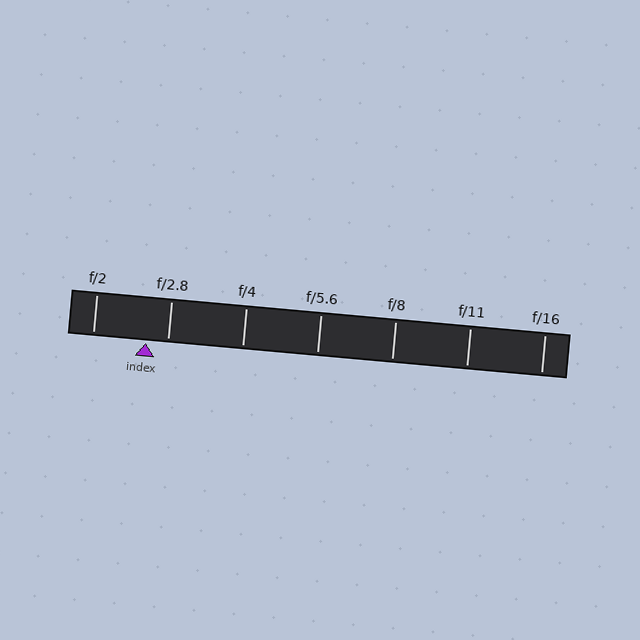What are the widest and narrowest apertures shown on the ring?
The widest aperture shown is f/2 and the narrowest is f/16.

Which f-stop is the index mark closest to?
The index mark is closest to f/2.8.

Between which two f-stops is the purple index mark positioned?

**Exercise goal**
Each line from the one containing "Which f-stop is the index mark closest to?" through the end of the entries, both included, is to be returned exactly, with no other lines.

**Finished task**
Which f-stop is the index mark closest to?
The index mark is closest to f/2.8.

Between which two f-stops is the purple index mark positioned?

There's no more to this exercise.